» Requirements
Reproduce the records, replacing every occurrence of "Quality check round" with "Annotation review pass" and leaving all other text unchanged.

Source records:

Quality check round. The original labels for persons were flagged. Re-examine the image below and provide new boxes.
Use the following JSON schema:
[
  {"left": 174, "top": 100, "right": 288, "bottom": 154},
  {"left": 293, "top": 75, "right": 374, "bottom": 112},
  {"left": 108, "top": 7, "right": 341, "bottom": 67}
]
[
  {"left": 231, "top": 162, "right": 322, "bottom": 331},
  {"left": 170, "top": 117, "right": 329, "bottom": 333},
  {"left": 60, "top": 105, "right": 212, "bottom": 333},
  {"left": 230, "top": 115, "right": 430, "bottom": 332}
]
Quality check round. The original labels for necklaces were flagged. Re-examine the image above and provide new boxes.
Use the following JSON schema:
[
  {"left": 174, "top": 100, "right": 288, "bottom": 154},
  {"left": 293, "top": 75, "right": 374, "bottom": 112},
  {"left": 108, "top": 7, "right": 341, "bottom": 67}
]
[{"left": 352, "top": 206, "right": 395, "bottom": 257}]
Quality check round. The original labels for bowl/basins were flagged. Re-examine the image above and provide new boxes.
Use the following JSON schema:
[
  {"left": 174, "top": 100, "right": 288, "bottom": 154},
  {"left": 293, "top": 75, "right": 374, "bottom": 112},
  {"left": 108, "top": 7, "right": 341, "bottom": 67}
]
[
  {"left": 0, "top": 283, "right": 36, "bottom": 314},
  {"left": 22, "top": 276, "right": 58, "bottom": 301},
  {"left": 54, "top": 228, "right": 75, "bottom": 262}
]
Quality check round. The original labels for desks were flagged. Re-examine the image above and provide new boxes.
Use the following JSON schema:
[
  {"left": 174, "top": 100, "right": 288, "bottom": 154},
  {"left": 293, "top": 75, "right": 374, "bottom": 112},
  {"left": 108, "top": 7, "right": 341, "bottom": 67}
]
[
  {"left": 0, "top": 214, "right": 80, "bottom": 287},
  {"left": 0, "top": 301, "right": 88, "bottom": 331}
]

» Correct answer
Annotation review pass. The original labels for persons were flagged. Re-examine the image below and provide new boxes.
Use the following JSON schema:
[
  {"left": 174, "top": 100, "right": 288, "bottom": 154},
  {"left": 293, "top": 75, "right": 374, "bottom": 112},
  {"left": 108, "top": 7, "right": 341, "bottom": 67}
]
[
  {"left": 231, "top": 162, "right": 322, "bottom": 331},
  {"left": 170, "top": 117, "right": 329, "bottom": 333},
  {"left": 60, "top": 105, "right": 212, "bottom": 333},
  {"left": 230, "top": 115, "right": 430, "bottom": 332}
]
Annotation review pass. The original labels for necklaces were flagged. Re-examine the image above and provide new boxes.
Use the following JSON schema:
[
  {"left": 174, "top": 100, "right": 288, "bottom": 154},
  {"left": 293, "top": 75, "right": 374, "bottom": 112},
  {"left": 108, "top": 7, "right": 341, "bottom": 67}
]
[{"left": 352, "top": 206, "right": 395, "bottom": 257}]
Annotation review pass. The original labels for bowl/basins were flagged. Re-examine the image above and provide new boxes.
Use the following JSON schema:
[
  {"left": 174, "top": 100, "right": 288, "bottom": 154},
  {"left": 293, "top": 75, "right": 374, "bottom": 112},
  {"left": 108, "top": 7, "right": 341, "bottom": 67}
]
[
  {"left": 0, "top": 283, "right": 36, "bottom": 314},
  {"left": 22, "top": 276, "right": 58, "bottom": 301},
  {"left": 54, "top": 228, "right": 75, "bottom": 262}
]
Annotation review pass. The original labels for desks were flagged. Re-examine the image above and provide new boxes.
Use the following JSON schema:
[
  {"left": 174, "top": 100, "right": 288, "bottom": 154},
  {"left": 293, "top": 75, "right": 374, "bottom": 112},
  {"left": 108, "top": 7, "right": 341, "bottom": 67}
]
[
  {"left": 0, "top": 214, "right": 80, "bottom": 287},
  {"left": 0, "top": 301, "right": 88, "bottom": 331}
]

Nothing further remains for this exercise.